*Entries from a dataset*:
* start *
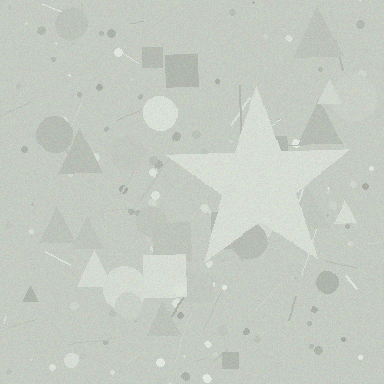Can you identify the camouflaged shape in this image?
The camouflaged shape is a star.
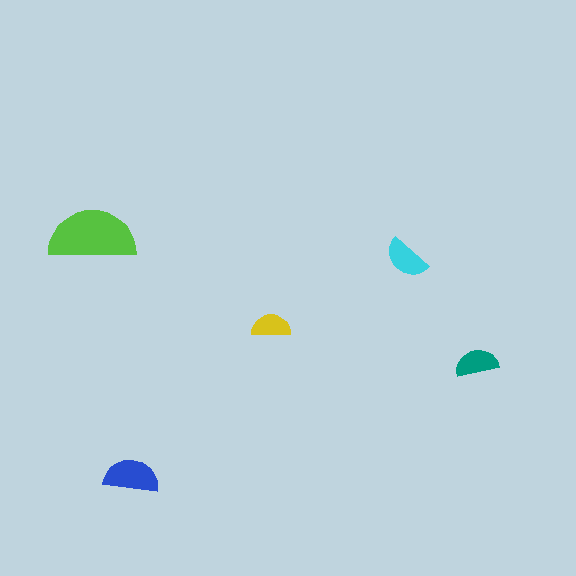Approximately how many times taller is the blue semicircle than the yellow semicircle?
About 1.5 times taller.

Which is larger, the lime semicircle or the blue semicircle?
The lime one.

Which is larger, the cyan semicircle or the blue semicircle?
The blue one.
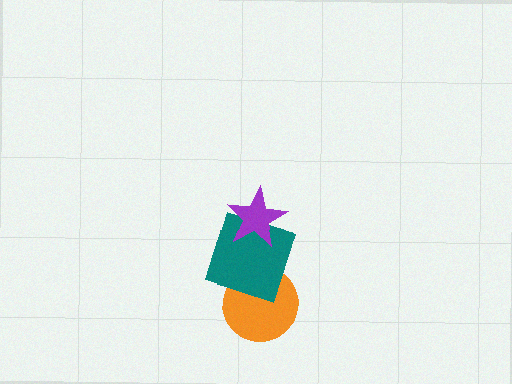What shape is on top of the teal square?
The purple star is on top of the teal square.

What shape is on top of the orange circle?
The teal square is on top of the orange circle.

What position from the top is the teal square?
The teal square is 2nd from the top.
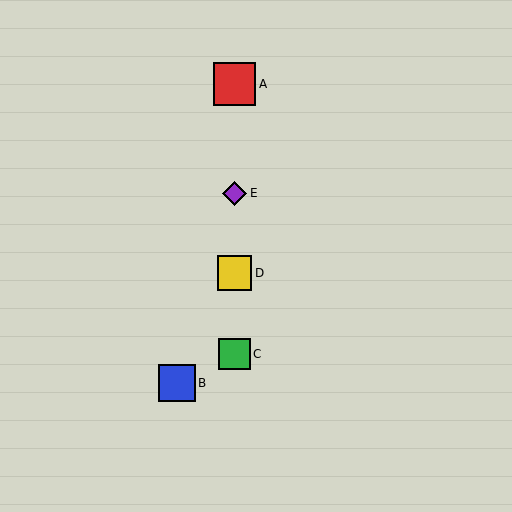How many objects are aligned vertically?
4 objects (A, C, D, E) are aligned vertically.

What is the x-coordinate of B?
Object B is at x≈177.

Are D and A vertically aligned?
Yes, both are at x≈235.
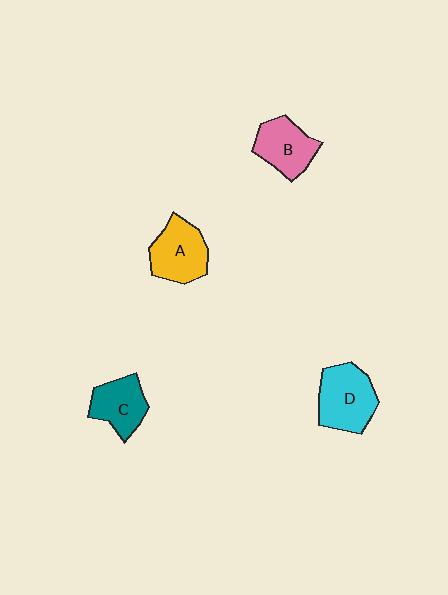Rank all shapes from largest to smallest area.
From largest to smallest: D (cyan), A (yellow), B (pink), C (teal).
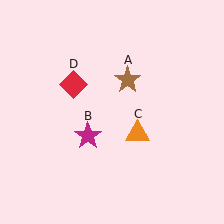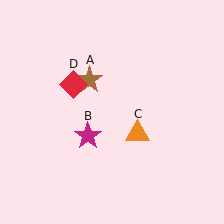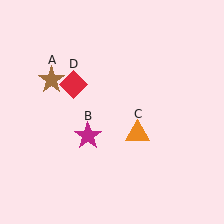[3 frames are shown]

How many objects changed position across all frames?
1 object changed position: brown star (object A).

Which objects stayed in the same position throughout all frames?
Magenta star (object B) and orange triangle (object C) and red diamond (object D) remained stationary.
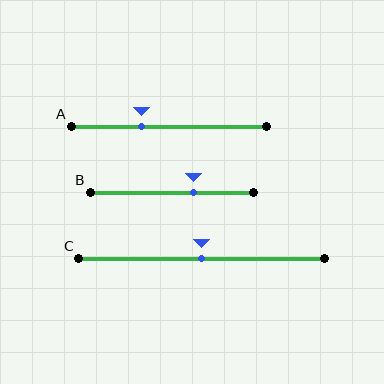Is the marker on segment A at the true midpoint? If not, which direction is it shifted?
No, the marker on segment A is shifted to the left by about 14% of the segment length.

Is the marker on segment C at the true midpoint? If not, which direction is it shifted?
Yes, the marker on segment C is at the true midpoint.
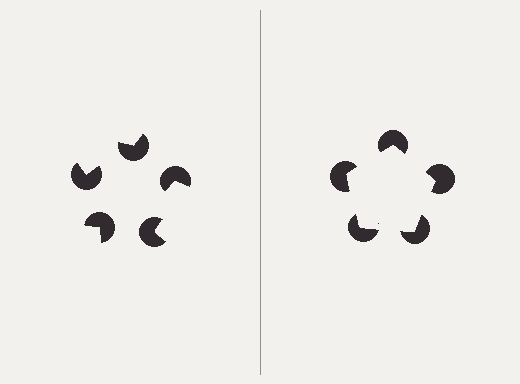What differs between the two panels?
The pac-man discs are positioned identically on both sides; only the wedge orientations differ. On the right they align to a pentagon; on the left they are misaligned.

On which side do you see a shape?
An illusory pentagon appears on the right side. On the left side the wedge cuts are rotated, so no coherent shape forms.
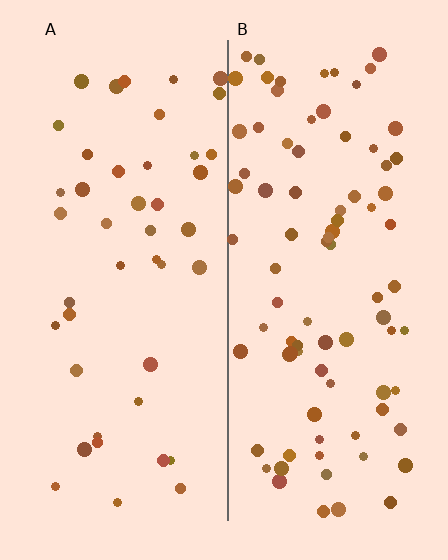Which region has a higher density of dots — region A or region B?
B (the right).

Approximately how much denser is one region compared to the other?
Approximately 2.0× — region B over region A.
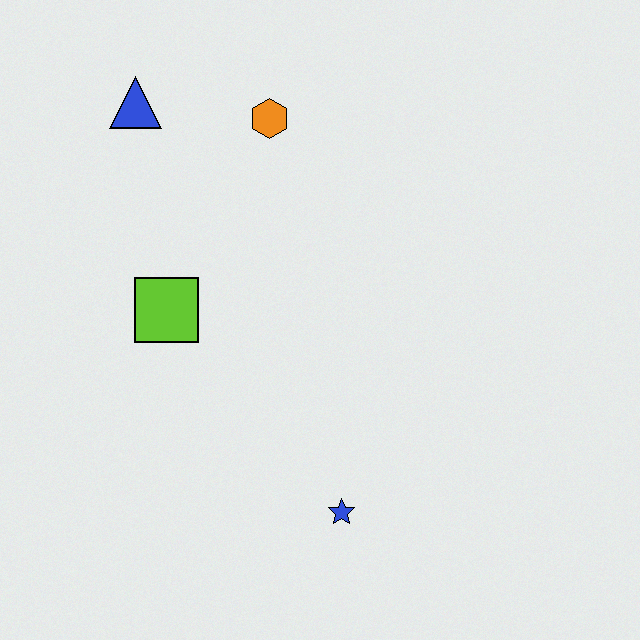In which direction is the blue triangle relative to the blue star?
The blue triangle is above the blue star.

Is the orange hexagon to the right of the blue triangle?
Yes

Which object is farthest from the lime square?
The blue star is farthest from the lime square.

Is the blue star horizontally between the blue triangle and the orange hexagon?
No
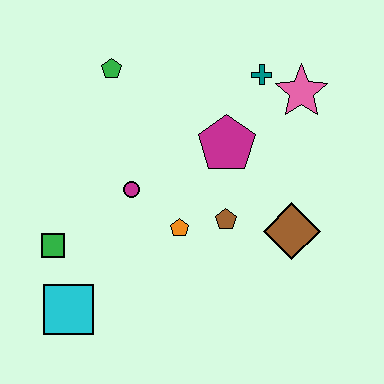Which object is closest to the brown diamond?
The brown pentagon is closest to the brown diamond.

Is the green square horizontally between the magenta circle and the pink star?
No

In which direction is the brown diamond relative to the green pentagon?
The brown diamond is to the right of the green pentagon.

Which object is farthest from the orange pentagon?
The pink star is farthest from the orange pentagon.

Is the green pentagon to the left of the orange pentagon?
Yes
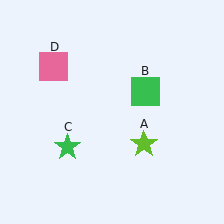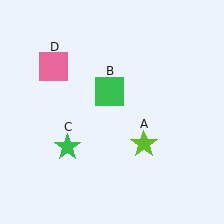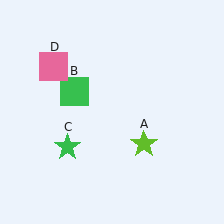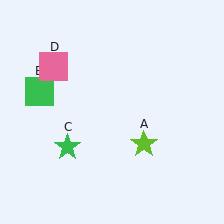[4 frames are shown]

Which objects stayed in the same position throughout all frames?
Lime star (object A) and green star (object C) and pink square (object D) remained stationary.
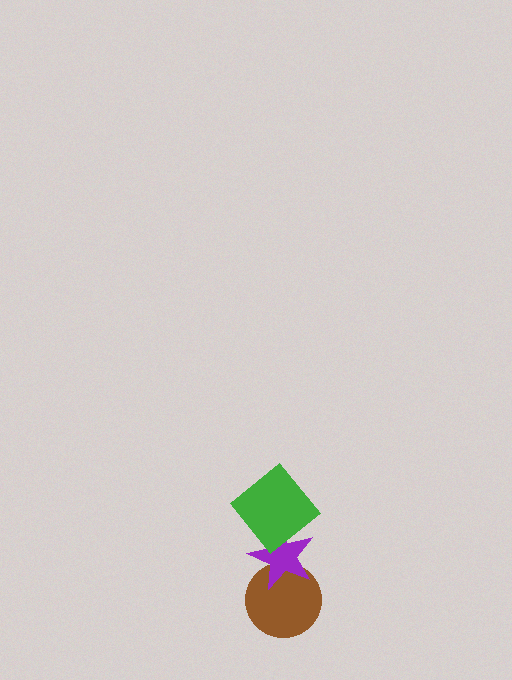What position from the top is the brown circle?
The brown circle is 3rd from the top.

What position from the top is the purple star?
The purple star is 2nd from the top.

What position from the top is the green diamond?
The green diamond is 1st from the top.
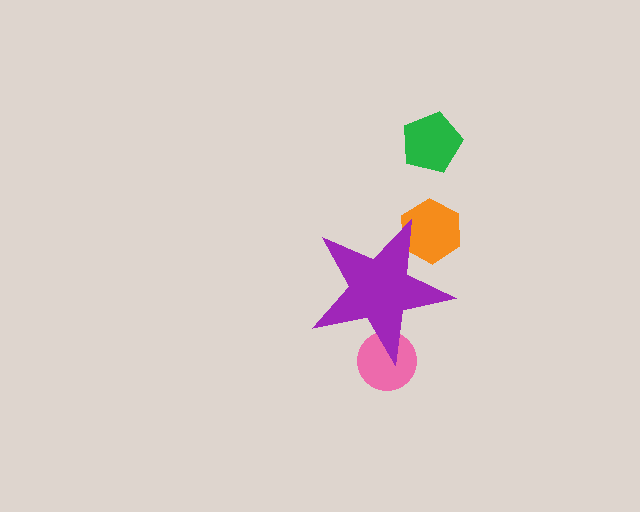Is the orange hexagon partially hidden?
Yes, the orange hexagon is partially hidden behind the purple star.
* end *
*SHORT PROBLEM*:
Omit the images and transcribe all of the records above word for word.

*PROBLEM SOLUTION*:
Can you identify the camouflaged shape in this image?
The camouflaged shape is a star.
Approximately how many times taller is the blue semicircle than the yellow semicircle?
About 1.5 times taller.

Which is larger, the lime semicircle or the blue semicircle?
The lime one.

Which is larger, the cyan semicircle or the blue semicircle?
The blue one.
What shape is on top of the teal square?
The purple star is on top of the teal square.

What shape is on top of the orange circle?
The teal square is on top of the orange circle.

What position from the top is the teal square?
The teal square is 2nd from the top.
How many objects are aligned vertically?
4 objects (A, C, D, E) are aligned vertically.

What is the x-coordinate of B?
Object B is at x≈177.

Are D and A vertically aligned?
Yes, both are at x≈235.
Rank all shapes from largest to smallest area.
From largest to smallest: D (cyan), A (yellow), B (pink), C (teal).
[3 frames are shown]

How many objects changed position across all frames?
1 object changed position: brown star (object A).

Which objects stayed in the same position throughout all frames?
Magenta star (object B) and orange triangle (object C) and red diamond (object D) remained stationary.
Is the marker on segment A at the true midpoint? If not, which direction is it shifted?
No, the marker on segment A is shifted to the left by about 14% of the segment length.

Is the marker on segment C at the true midpoint? If not, which direction is it shifted?
Yes, the marker on segment C is at the true midpoint.
What differs between the two panels?
The pac-man discs are positioned identically on both sides; only the wedge orientations differ. On the right they align to a pentagon; on the left they are misaligned.

On which side do you see a shape?
An illusory pentagon appears on the right side. On the left side the wedge cuts are rotated, so no coherent shape forms.
Which region has a higher density of dots — region A or region B?
B (the right).

Approximately how much denser is one region compared to the other?
Approximately 2.0× — region B over region A.
In which direction is the blue triangle relative to the blue star?
The blue triangle is above the blue star.

Is the orange hexagon to the right of the blue triangle?
Yes

Which object is farthest from the lime square?
The blue star is farthest from the lime square.

Is the blue star horizontally between the blue triangle and the orange hexagon?
No
Which object is closest to the brown diamond?
The brown pentagon is closest to the brown diamond.

Is the green square horizontally between the magenta circle and the pink star?
No

In which direction is the brown diamond relative to the green pentagon?
The brown diamond is to the right of the green pentagon.

Which object is farthest from the orange pentagon?
The pink star is farthest from the orange pentagon.

Is the green pentagon to the left of the orange pentagon?
Yes
[4 frames are shown]

Which objects stayed in the same position throughout all frames?
Lime star (object A) and green star (object C) and pink square (object D) remained stationary.
What position from the top is the brown circle?
The brown circle is 3rd from the top.

What position from the top is the purple star?
The purple star is 2nd from the top.

What position from the top is the green diamond?
The green diamond is 1st from the top.
Is the orange hexagon partially hidden?
Yes, the orange hexagon is partially hidden behind the purple star.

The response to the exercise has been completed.